**Work instructions**: Scan the records below for the line with "Two things are" and the line with "[4 frames are shown]", and retype that range exactly, both ends included, pictures excepted.
#####
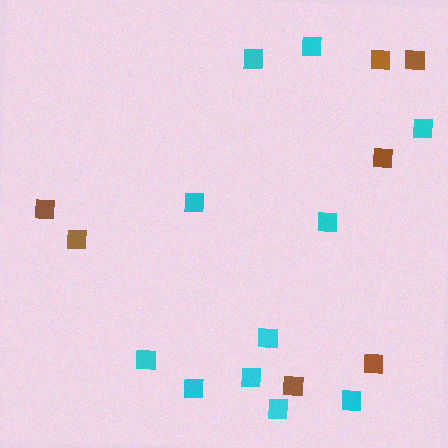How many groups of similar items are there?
There are 2 groups: one group of brown squares (7) and one group of cyan squares (11).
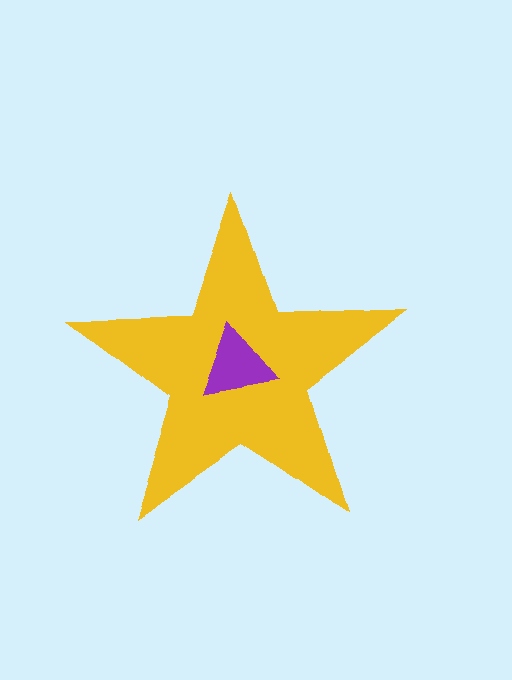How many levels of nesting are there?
2.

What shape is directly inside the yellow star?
The purple triangle.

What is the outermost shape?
The yellow star.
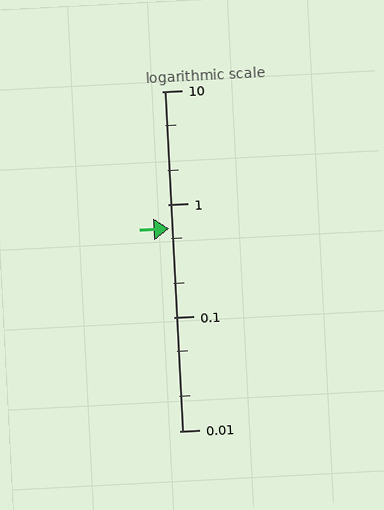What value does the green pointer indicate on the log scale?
The pointer indicates approximately 0.61.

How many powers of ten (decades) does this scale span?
The scale spans 3 decades, from 0.01 to 10.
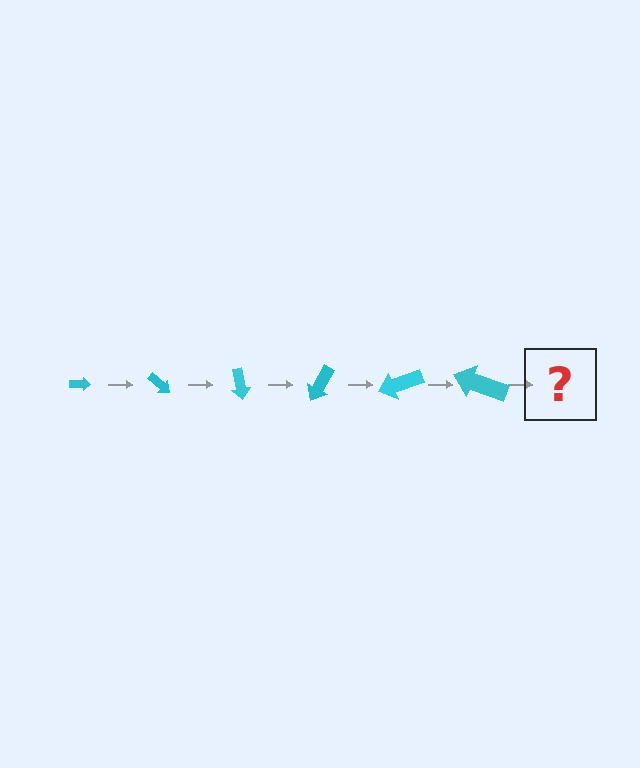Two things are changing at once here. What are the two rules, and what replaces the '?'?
The two rules are that the arrow grows larger each step and it rotates 40 degrees clockwise each step. The '?' should be an arrow, larger than the previous one and rotated 240 degrees clockwise from the start.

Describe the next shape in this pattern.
It should be an arrow, larger than the previous one and rotated 240 degrees clockwise from the start.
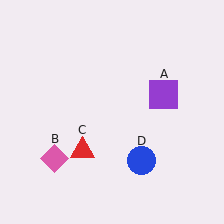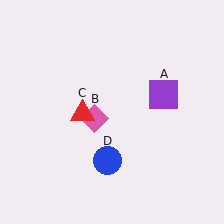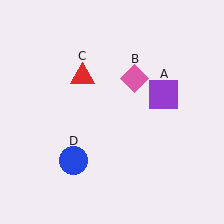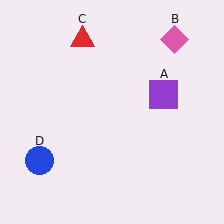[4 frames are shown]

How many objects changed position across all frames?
3 objects changed position: pink diamond (object B), red triangle (object C), blue circle (object D).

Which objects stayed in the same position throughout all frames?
Purple square (object A) remained stationary.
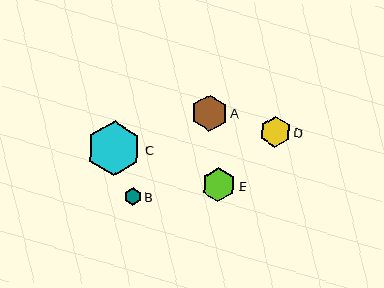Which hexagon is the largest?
Hexagon C is the largest with a size of approximately 55 pixels.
#####
**Written answer**:
Two things are changing at once here. What are the two rules, and what replaces the '?'?
The two rules are that the arrow grows larger each step and it rotates 40 degrees clockwise each step. The '?' should be an arrow, larger than the previous one and rotated 240 degrees clockwise from the start.

Describe the next shape in this pattern.
It should be an arrow, larger than the previous one and rotated 240 degrees clockwise from the start.
[4 frames are shown]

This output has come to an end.